Nothing but the lines from the line with "Is the red trapezoid" to the line with "What are the grid coordinates of point C?", both included, is to be repeated, and those exactly. Leave out the pictures.

(Questions regarding geometric shapes)

====================

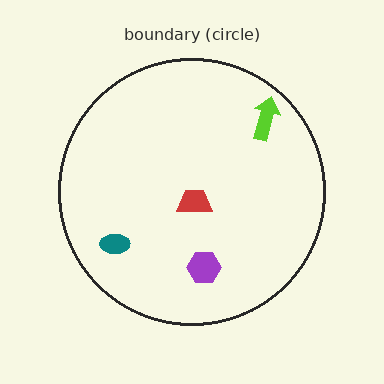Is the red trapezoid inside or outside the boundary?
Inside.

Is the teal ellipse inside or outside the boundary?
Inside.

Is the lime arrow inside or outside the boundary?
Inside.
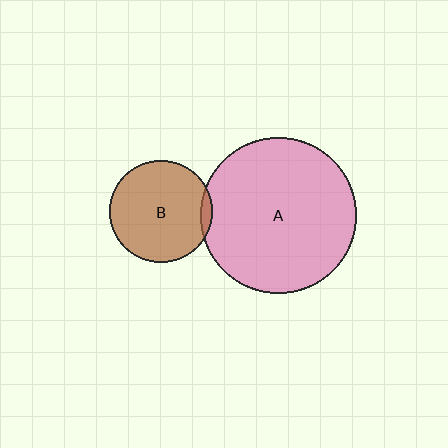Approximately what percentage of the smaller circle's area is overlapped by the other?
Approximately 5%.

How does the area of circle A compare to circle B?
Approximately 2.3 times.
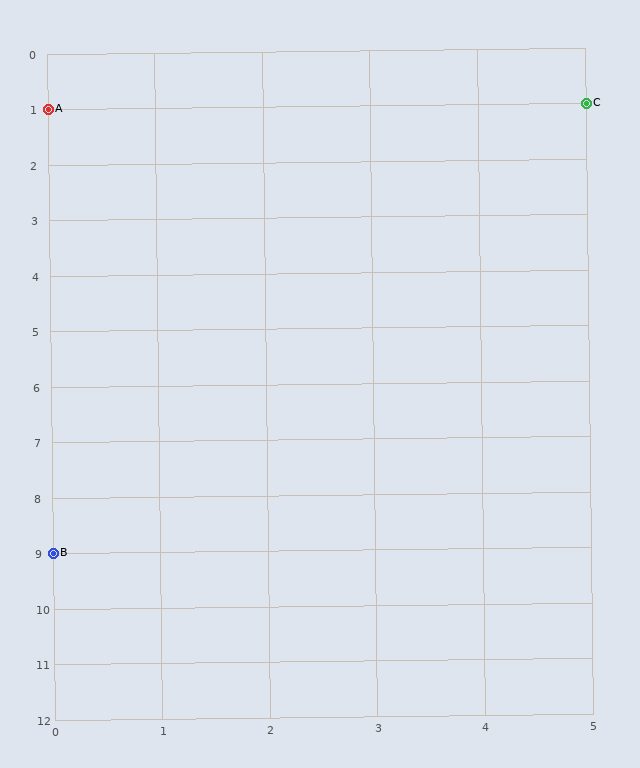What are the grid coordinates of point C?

====================

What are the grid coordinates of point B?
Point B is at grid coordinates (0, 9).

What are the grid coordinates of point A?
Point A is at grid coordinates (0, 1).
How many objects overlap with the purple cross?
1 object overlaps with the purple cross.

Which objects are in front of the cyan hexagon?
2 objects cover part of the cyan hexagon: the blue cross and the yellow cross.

====================

Expected output
Is the red trapezoid inside or outside the boundary?
Inside.

Is the teal ellipse inside or outside the boundary?
Inside.

Is the lime arrow inside or outside the boundary?
Inside.
Approximately what percentage of the smaller circle's area is overlapped by the other?
Approximately 5%.

How does the area of circle A compare to circle B?
Approximately 2.3 times.
What are the grid coordinates of point C?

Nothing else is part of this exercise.